> STATED GOAL: Make an exact copy of the entries below with the pictures removed.

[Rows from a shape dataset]
• • • •

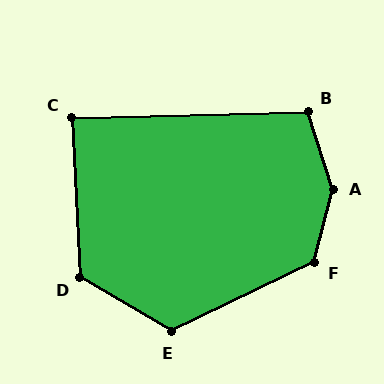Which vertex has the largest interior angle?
A, at approximately 148 degrees.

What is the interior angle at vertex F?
Approximately 130 degrees (obtuse).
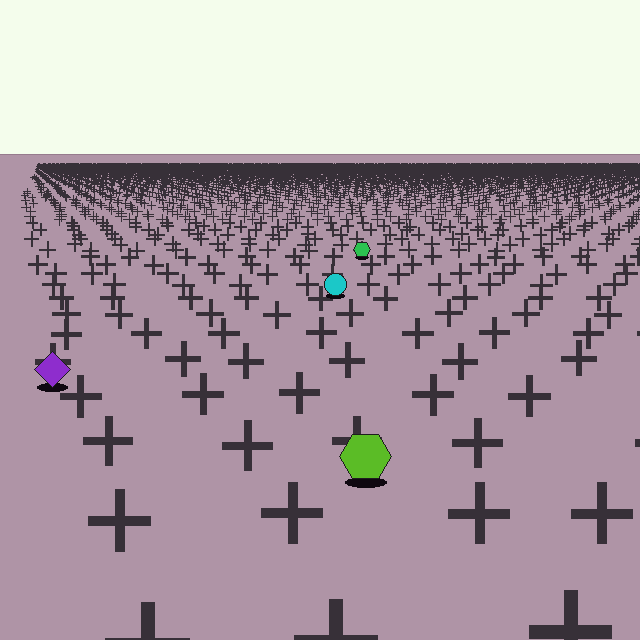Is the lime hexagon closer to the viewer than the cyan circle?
Yes. The lime hexagon is closer — you can tell from the texture gradient: the ground texture is coarser near it.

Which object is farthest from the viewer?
The green hexagon is farthest from the viewer. It appears smaller and the ground texture around it is denser.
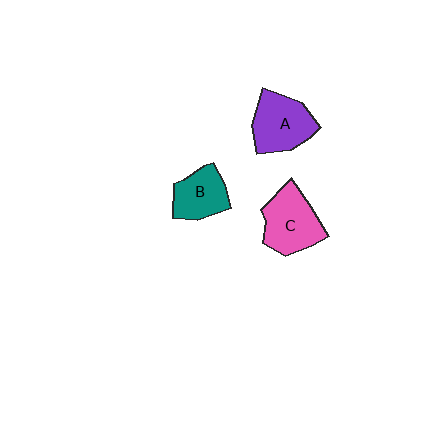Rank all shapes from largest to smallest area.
From largest to smallest: C (pink), A (purple), B (teal).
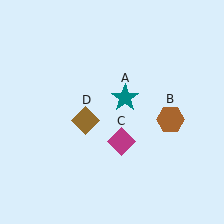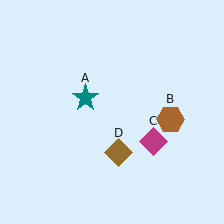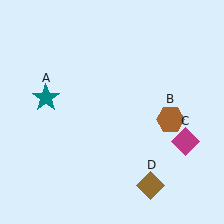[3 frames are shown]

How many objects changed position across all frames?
3 objects changed position: teal star (object A), magenta diamond (object C), brown diamond (object D).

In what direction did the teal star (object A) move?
The teal star (object A) moved left.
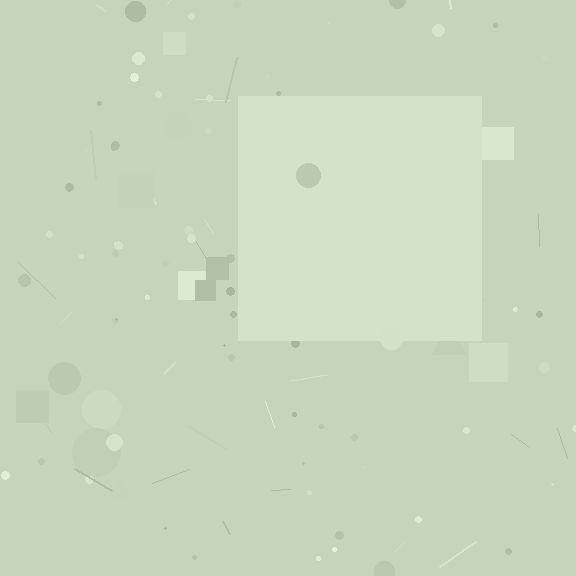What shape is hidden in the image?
A square is hidden in the image.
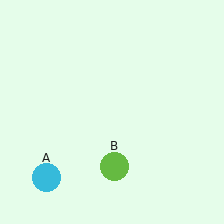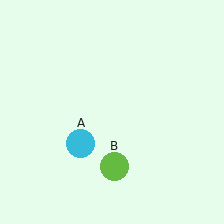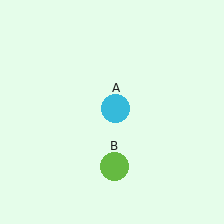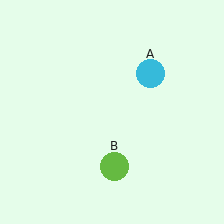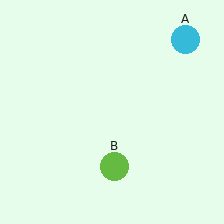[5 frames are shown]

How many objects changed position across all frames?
1 object changed position: cyan circle (object A).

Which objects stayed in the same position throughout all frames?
Lime circle (object B) remained stationary.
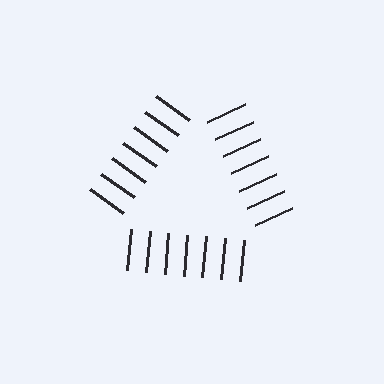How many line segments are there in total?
21 — 7 along each of the 3 edges.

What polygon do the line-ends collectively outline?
An illusory triangle — the line segments terminate on its edges but no continuous stroke is drawn.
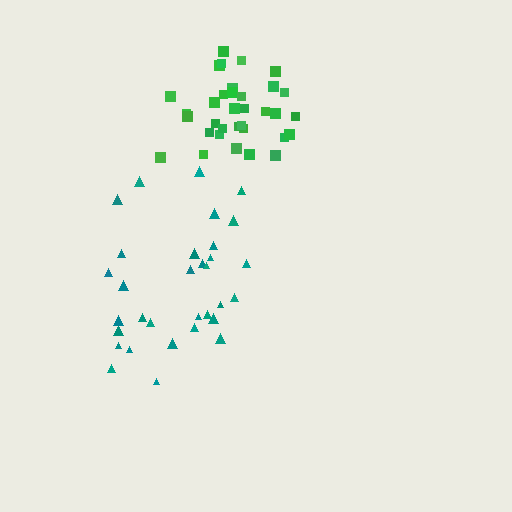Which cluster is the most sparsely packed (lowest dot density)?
Teal.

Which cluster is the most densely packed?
Green.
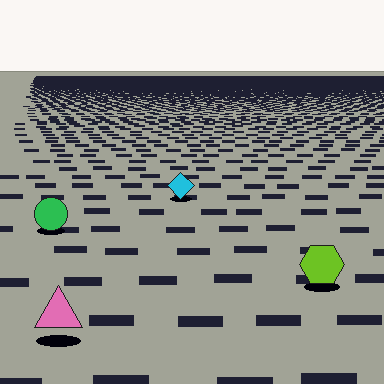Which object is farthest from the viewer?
The cyan diamond is farthest from the viewer. It appears smaller and the ground texture around it is denser.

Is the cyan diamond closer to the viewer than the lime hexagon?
No. The lime hexagon is closer — you can tell from the texture gradient: the ground texture is coarser near it.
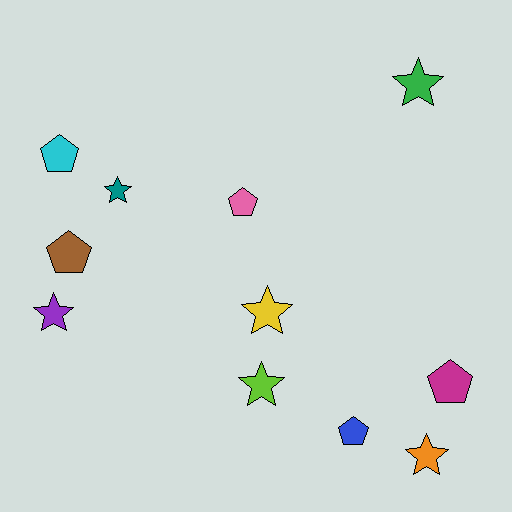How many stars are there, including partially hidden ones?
There are 6 stars.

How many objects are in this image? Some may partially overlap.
There are 11 objects.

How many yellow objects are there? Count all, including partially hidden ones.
There is 1 yellow object.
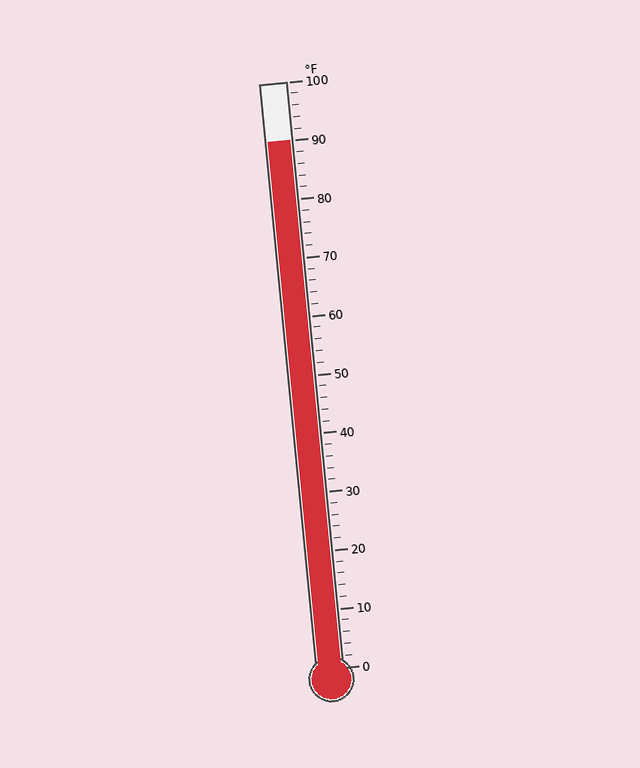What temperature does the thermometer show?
The thermometer shows approximately 90°F.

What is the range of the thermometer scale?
The thermometer scale ranges from 0°F to 100°F.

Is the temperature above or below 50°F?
The temperature is above 50°F.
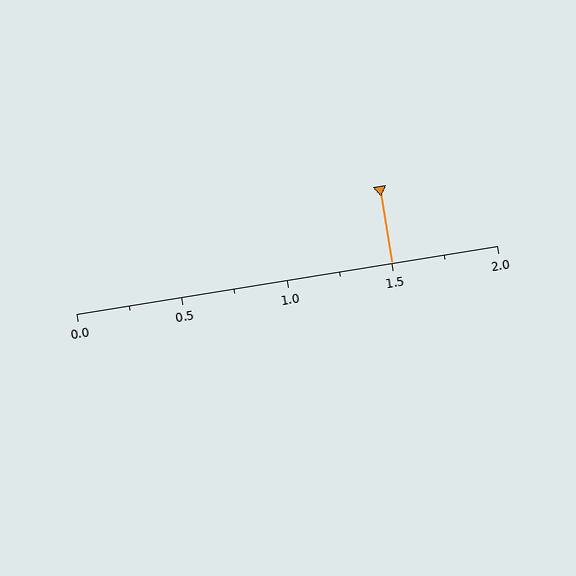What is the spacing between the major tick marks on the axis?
The major ticks are spaced 0.5 apart.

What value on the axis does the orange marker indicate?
The marker indicates approximately 1.5.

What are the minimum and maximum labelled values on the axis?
The axis runs from 0.0 to 2.0.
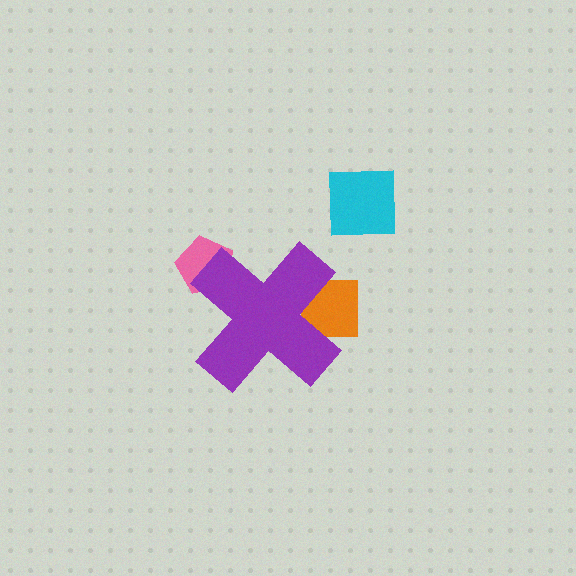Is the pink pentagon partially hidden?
Yes, the pink pentagon is partially hidden behind the purple cross.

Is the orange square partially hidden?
Yes, the orange square is partially hidden behind the purple cross.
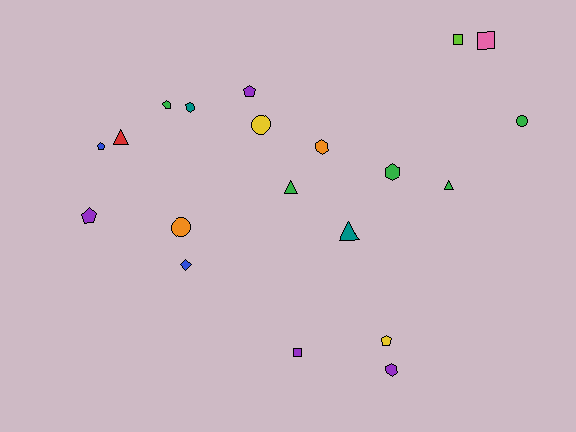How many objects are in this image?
There are 20 objects.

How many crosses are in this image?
There are no crosses.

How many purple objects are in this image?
There are 4 purple objects.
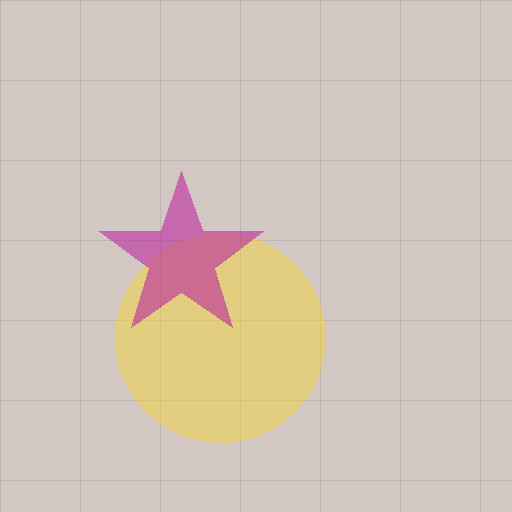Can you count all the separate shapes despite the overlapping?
Yes, there are 2 separate shapes.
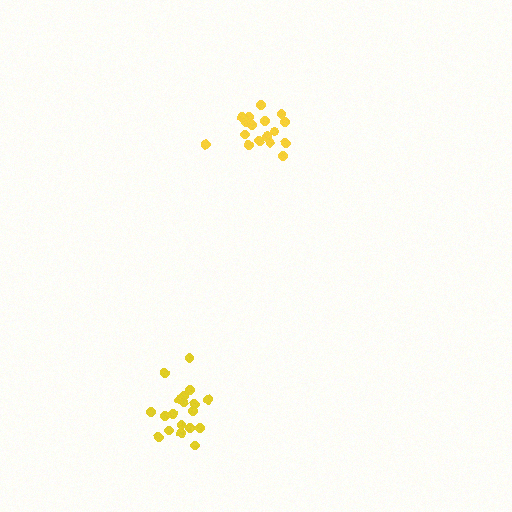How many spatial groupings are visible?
There are 2 spatial groupings.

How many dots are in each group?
Group 1: 19 dots, Group 2: 18 dots (37 total).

• • • •

> RESULT OF THE TASK:
Which vertex has the largest interior angle?
A, at approximately 148 degrees.

What is the interior angle at vertex F?
Approximately 130 degrees (obtuse).
Is the lime hexagon closer to the viewer than the cyan circle?
Yes. The lime hexagon is closer — you can tell from the texture gradient: the ground texture is coarser near it.

Which object is farthest from the viewer?
The green hexagon is farthest from the viewer. It appears smaller and the ground texture around it is denser.
Rank all shapes from largest to smallest area.
From largest to smallest: C (pink), A (purple), B (teal).
[3 frames are shown]

How many objects changed position across all frames?
3 objects changed position: teal star (object A), magenta diamond (object C), brown diamond (object D).

In what direction did the teal star (object A) move?
The teal star (object A) moved left.
What shape is hidden in the image?
A square is hidden in the image.
[5 frames are shown]

How many objects changed position across all frames?
1 object changed position: cyan circle (object A).

Which objects stayed in the same position throughout all frames?
Lime circle (object B) remained stationary.
How many line segments are there in total?
21 — 7 along each of the 3 edges.

What polygon do the line-ends collectively outline?
An illusory triangle — the line segments terminate on its edges but no continuous stroke is drawn.
Which cluster is the most sparsely packed (lowest dot density)?
Teal.

Which cluster is the most densely packed?
Green.
Which object is farthest from the viewer?
The cyan diamond is farthest from the viewer. It appears smaller and the ground texture around it is denser.

Is the cyan diamond closer to the viewer than the lime hexagon?
No. The lime hexagon is closer — you can tell from the texture gradient: the ground texture is coarser near it.
How many stars are there, including partially hidden ones?
There are 6 stars.

How many objects are in this image? Some may partially overlap.
There are 11 objects.

How many yellow objects are there? Count all, including partially hidden ones.
There is 1 yellow object.
What temperature does the thermometer show?
The thermometer shows approximately 90°F.

What is the range of the thermometer scale?
The thermometer scale ranges from 0°F to 100°F.

Is the temperature above or below 50°F?
The temperature is above 50°F.
What is the spacing between the major tick marks on the axis?
The major ticks are spaced 0.5 apart.

What value on the axis does the orange marker indicate?
The marker indicates approximately 1.5.

What are the minimum and maximum labelled values on the axis?
The axis runs from 0.0 to 2.0.
Is the pink pentagon partially hidden?
Yes, the pink pentagon is partially hidden behind the purple cross.

Is the orange square partially hidden?
Yes, the orange square is partially hidden behind the purple cross.
How many objects are in this image?
There are 20 objects.

How many crosses are in this image?
There are no crosses.

How many purple objects are in this image?
There are 4 purple objects.
Can you count all the separate shapes despite the overlapping?
Yes, there are 2 separate shapes.
How many spatial groupings are visible?
There are 2 spatial groupings.

How many dots are in each group?
Group 1: 19 dots, Group 2: 18 dots (37 total).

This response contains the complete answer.